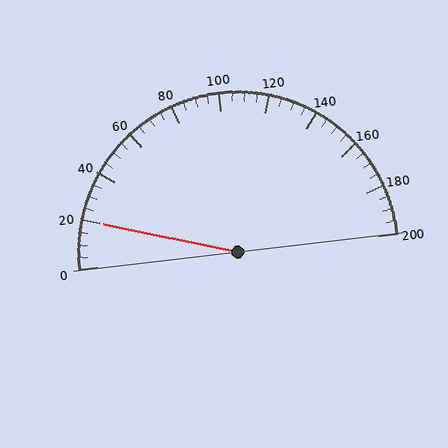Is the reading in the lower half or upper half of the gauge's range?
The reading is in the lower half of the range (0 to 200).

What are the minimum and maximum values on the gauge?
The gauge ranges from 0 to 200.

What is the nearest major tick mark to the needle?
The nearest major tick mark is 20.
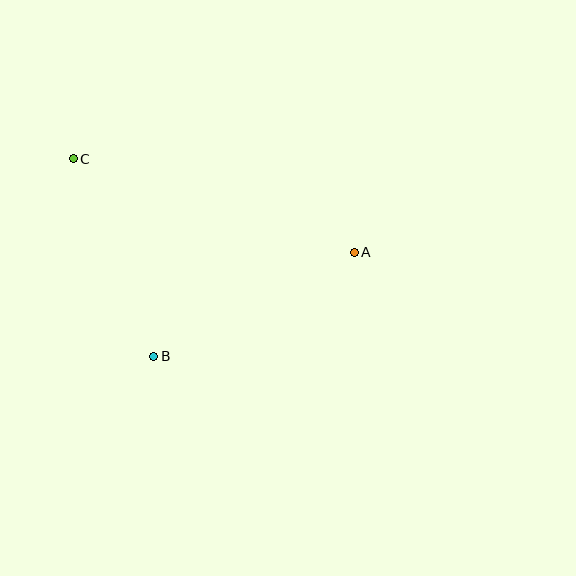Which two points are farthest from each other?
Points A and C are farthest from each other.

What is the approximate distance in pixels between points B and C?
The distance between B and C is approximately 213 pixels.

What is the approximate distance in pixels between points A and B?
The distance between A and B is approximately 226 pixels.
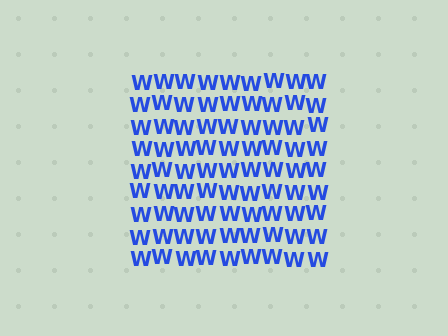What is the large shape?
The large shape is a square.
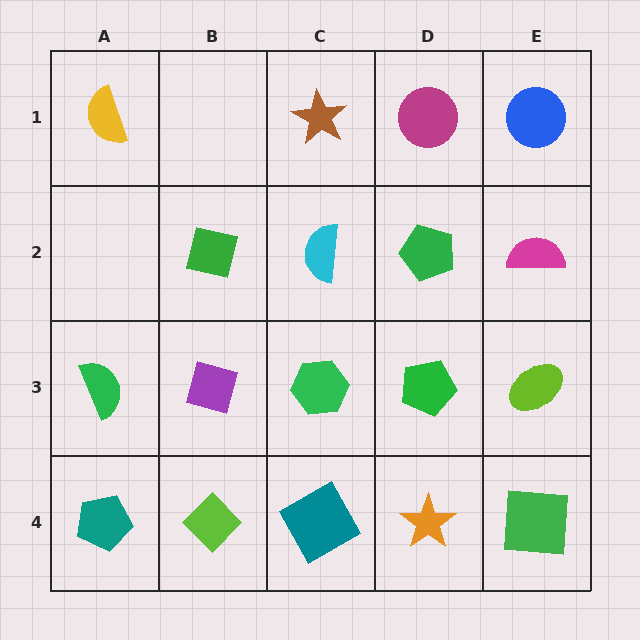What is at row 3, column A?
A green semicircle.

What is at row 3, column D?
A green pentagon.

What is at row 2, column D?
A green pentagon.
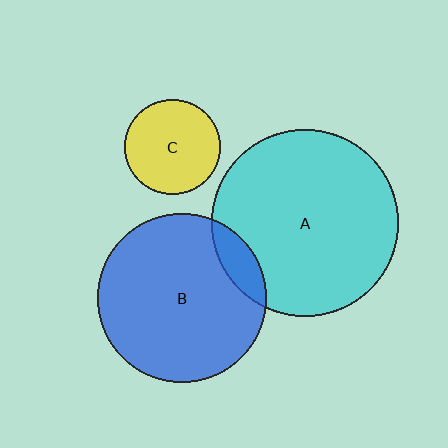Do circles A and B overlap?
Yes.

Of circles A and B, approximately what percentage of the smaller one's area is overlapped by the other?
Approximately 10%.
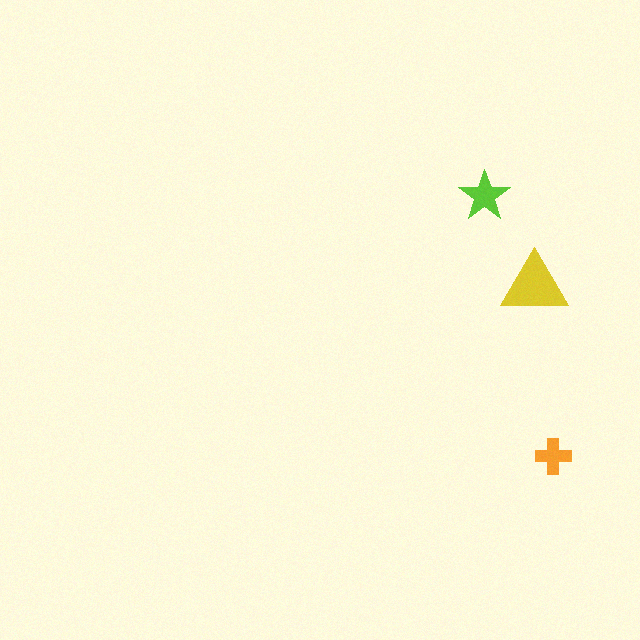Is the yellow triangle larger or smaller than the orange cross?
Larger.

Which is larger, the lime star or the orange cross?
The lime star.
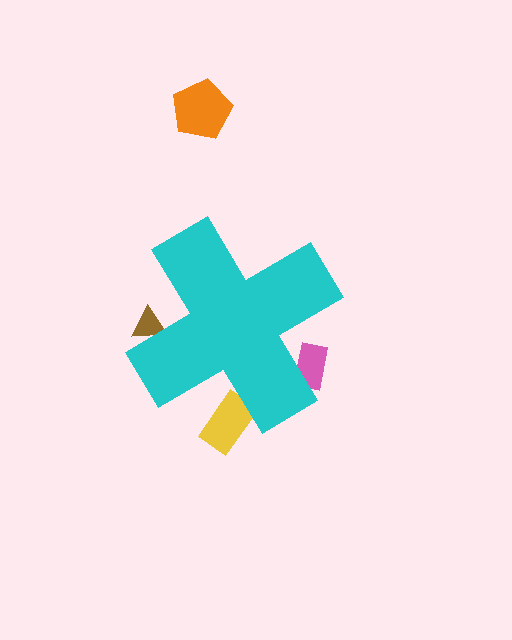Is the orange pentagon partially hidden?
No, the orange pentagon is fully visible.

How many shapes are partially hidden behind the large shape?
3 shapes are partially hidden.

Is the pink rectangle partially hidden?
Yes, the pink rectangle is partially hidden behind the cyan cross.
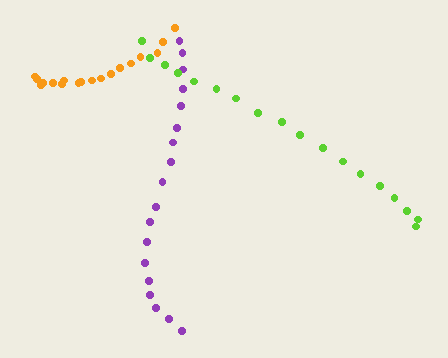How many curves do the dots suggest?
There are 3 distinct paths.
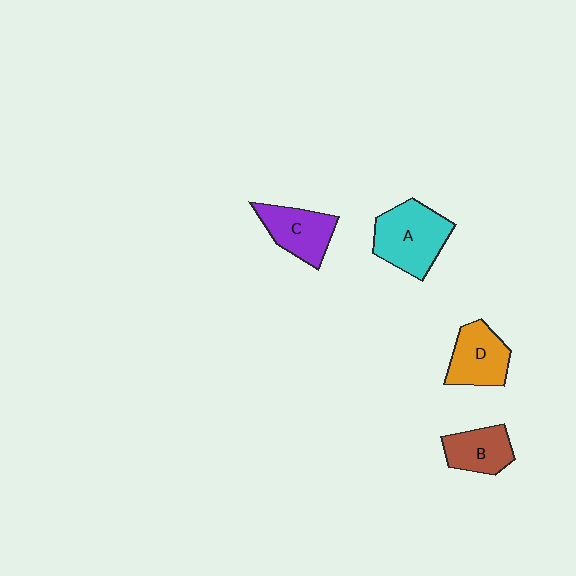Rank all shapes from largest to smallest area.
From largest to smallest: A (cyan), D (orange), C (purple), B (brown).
=====
Repeat the lines above exactly, and keep every picture out.

Completed task:
Is the reading in the lower half or upper half of the gauge's range?
The reading is in the lower half of the range (0 to 200).

What are the minimum and maximum values on the gauge?
The gauge ranges from 0 to 200.

What is the nearest major tick mark to the needle?
The nearest major tick mark is 20.
Which two points are farthest from each other?
Points A and C are farthest from each other.

What is the approximate distance in pixels between points B and C?
The distance between B and C is approximately 213 pixels.

What is the approximate distance in pixels between points A and B?
The distance between A and B is approximately 226 pixels.
What is the large shape?
The large shape is a square.
What is at row 3, column A?
A green semicircle.

What is at row 3, column D?
A green pentagon.

What is at row 2, column D?
A green pentagon.
Do circles A and B overlap?
Yes.

Of circles A and B, approximately what percentage of the smaller one's area is overlapped by the other?
Approximately 10%.
Is the yellow triangle larger or smaller than the orange cross?
Larger.

Which is larger, the lime star or the orange cross?
The lime star.
Is the orange pentagon partially hidden?
No, the orange pentagon is fully visible.

How many shapes are partially hidden behind the large shape?
3 shapes are partially hidden.

Is the pink rectangle partially hidden?
Yes, the pink rectangle is partially hidden behind the cyan cross.
How many curves do the dots suggest?
There are 3 distinct paths.
Rank all shapes from largest to smallest area.
From largest to smallest: A (cyan), D (orange), C (purple), B (brown).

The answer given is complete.